Directions for this task: Everything from the line containing "Which color appears most frequently?" through the line containing "How many objects are in the image?" should be repeated exactly, and nothing else from the data.

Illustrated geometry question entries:
┌────────

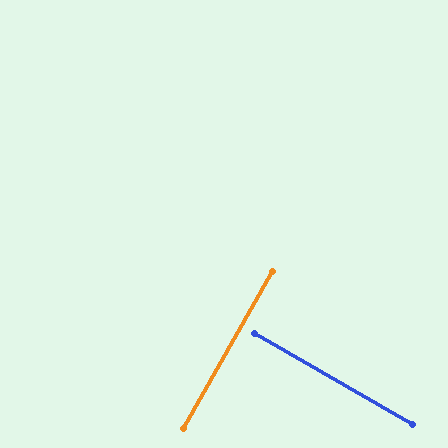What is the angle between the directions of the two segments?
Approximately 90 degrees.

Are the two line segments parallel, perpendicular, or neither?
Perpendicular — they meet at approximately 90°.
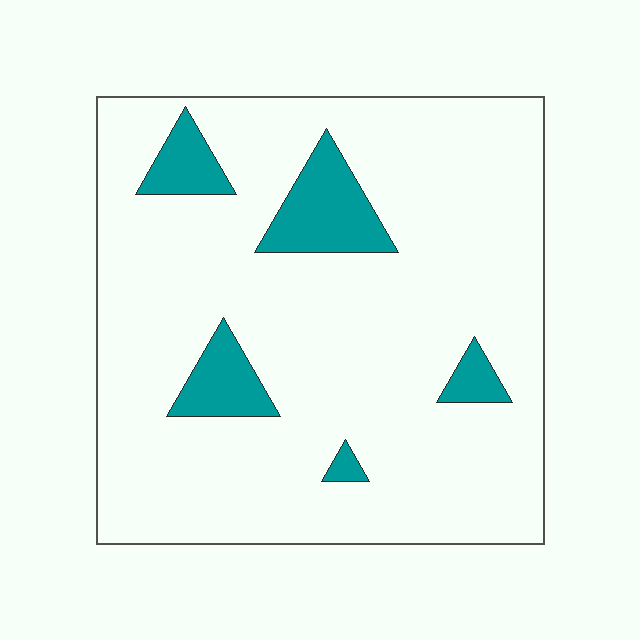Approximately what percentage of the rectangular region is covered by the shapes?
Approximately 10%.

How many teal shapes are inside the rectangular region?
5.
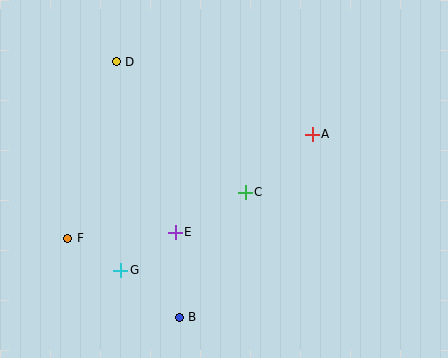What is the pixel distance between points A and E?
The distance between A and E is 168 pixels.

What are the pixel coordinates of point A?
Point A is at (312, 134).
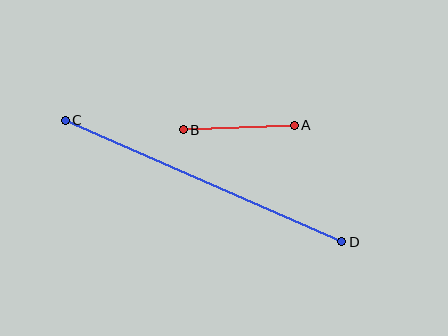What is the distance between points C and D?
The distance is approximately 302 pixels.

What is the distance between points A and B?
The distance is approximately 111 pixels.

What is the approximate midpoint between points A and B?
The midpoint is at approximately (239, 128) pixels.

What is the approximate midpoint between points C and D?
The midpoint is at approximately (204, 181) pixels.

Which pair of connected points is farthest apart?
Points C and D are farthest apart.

└────────
┌────────

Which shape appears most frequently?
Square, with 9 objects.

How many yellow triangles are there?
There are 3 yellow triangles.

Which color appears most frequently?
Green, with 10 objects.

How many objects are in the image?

└────────

Written answer:
Which color appears most frequently?
Green, with 10 objects.

How many objects are in the image?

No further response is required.